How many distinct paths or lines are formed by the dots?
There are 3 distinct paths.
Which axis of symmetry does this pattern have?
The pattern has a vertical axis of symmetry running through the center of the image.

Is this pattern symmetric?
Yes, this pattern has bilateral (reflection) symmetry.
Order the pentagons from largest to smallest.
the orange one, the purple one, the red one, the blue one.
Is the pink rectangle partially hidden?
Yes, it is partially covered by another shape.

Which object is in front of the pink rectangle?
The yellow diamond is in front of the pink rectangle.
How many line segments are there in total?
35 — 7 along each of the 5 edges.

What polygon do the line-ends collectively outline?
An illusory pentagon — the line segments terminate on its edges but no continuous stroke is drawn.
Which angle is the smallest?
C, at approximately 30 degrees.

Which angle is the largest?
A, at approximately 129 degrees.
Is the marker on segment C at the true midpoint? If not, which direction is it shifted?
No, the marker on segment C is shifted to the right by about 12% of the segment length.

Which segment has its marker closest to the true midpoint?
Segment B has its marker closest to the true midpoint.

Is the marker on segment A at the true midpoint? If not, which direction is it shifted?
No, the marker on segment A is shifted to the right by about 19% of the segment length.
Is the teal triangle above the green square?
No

|---|

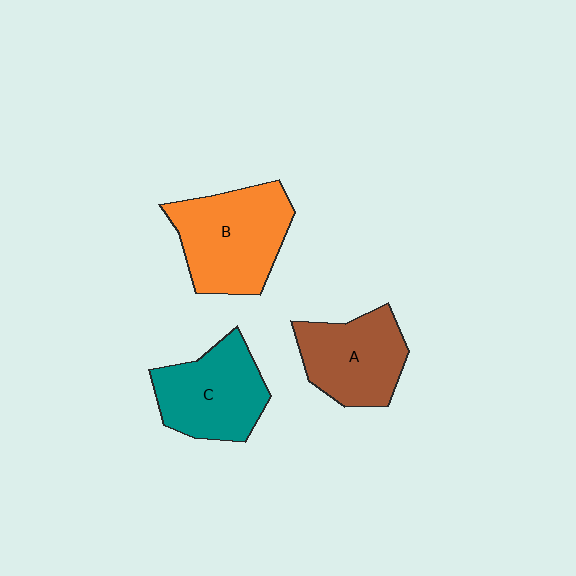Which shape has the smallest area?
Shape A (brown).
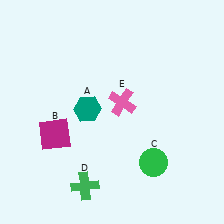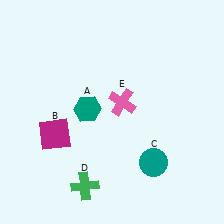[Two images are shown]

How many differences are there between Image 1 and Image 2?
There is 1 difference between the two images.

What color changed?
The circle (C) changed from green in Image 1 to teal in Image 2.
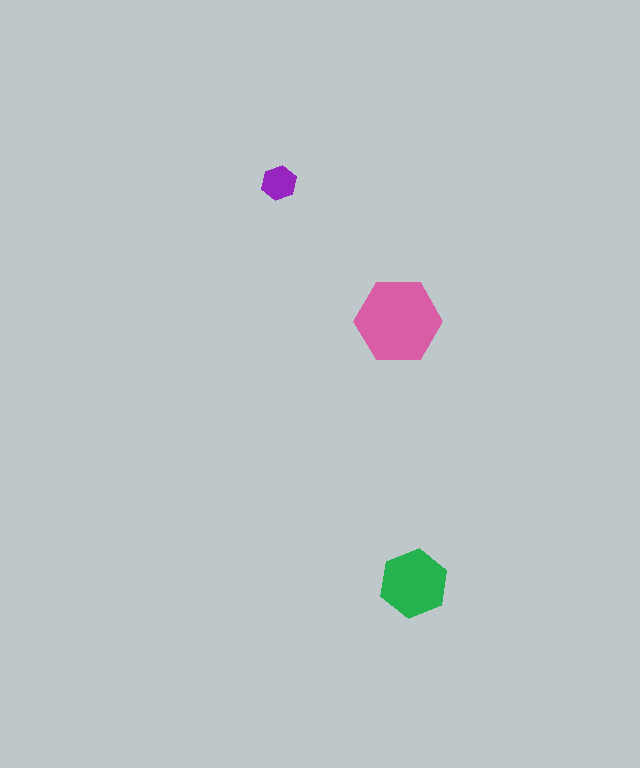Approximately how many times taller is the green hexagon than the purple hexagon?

|---|

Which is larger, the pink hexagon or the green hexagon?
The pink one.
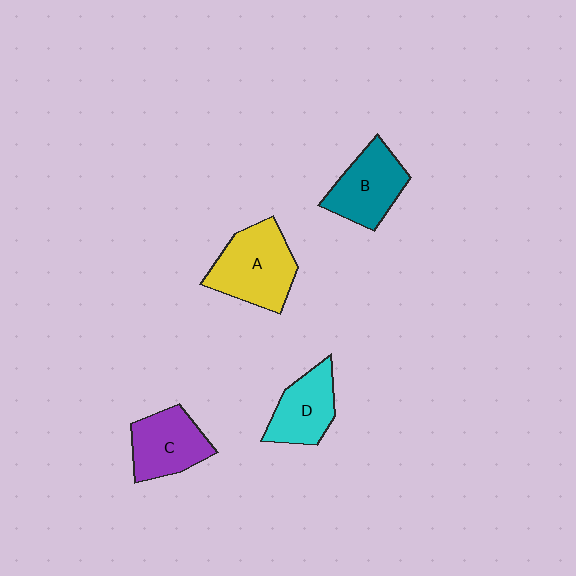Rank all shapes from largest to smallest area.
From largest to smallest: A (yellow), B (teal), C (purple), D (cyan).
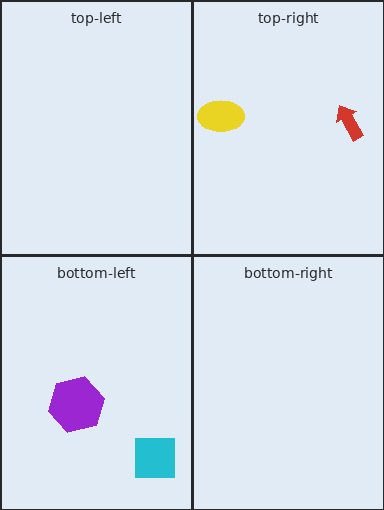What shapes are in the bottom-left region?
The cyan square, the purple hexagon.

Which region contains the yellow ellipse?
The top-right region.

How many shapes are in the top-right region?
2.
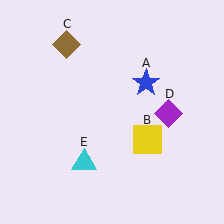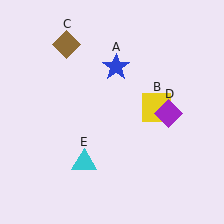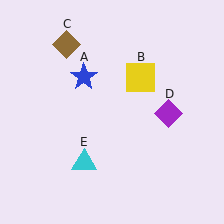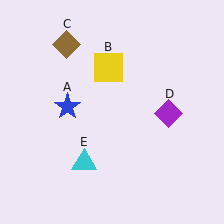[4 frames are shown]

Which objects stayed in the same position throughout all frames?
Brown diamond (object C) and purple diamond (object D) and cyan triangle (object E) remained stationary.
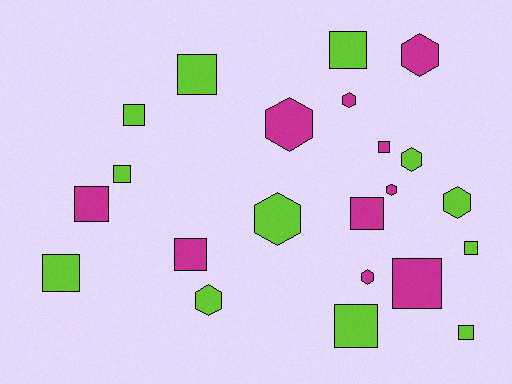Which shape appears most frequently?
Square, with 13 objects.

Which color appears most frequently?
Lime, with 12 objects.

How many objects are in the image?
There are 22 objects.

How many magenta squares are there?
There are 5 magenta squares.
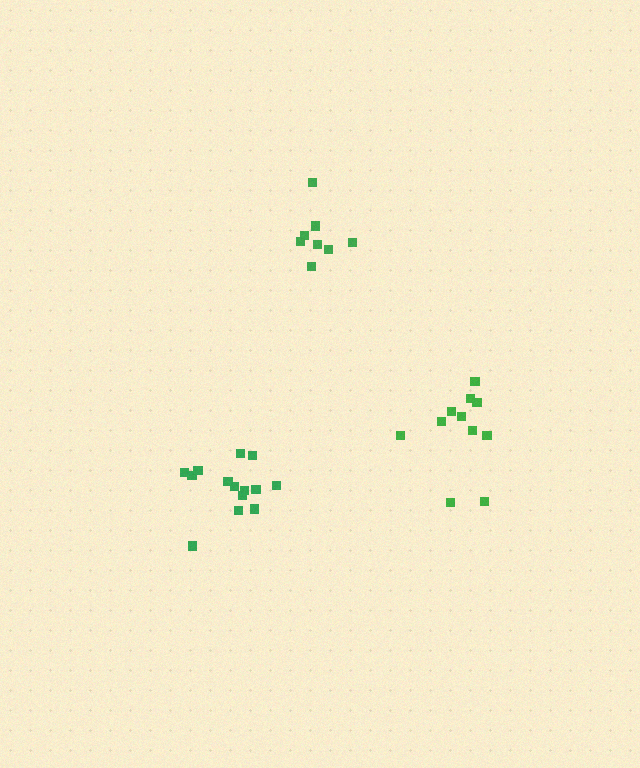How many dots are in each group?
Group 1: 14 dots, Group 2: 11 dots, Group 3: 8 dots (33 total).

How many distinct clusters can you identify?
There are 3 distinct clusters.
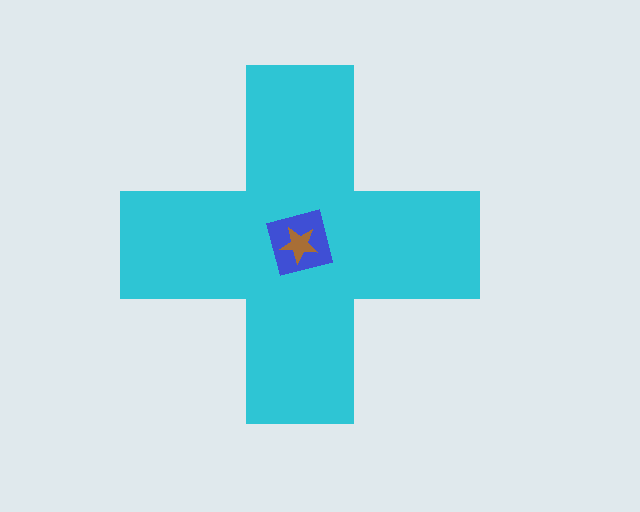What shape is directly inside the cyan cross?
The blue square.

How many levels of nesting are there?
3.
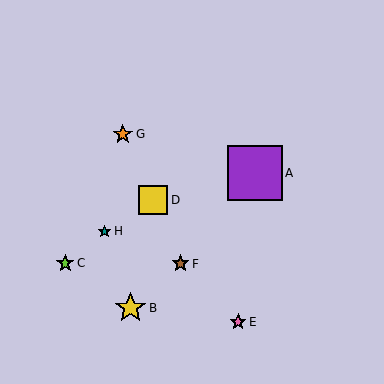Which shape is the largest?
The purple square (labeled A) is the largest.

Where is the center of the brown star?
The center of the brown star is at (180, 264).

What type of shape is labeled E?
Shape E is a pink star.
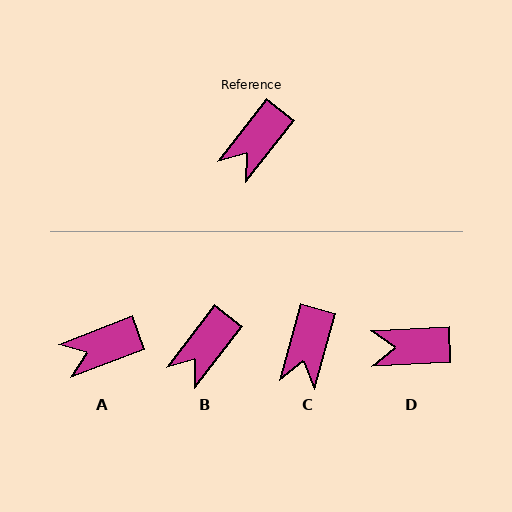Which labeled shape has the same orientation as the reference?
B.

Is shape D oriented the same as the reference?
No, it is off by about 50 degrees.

|---|

» TASK OBJECTIVE:
Return exactly the lines from the one with "How many differences" to the one with "Approximately how many", inclusive, and nothing else; skip the pictures.

» RESPONSE:
How many differences are there between Image 1 and Image 2?
There is 1 difference between the two images.

What color changed?
The circle (C) changed from green in Image 1 to teal in Image 2.
Approximately how many times taller is the green hexagon than the purple hexagon?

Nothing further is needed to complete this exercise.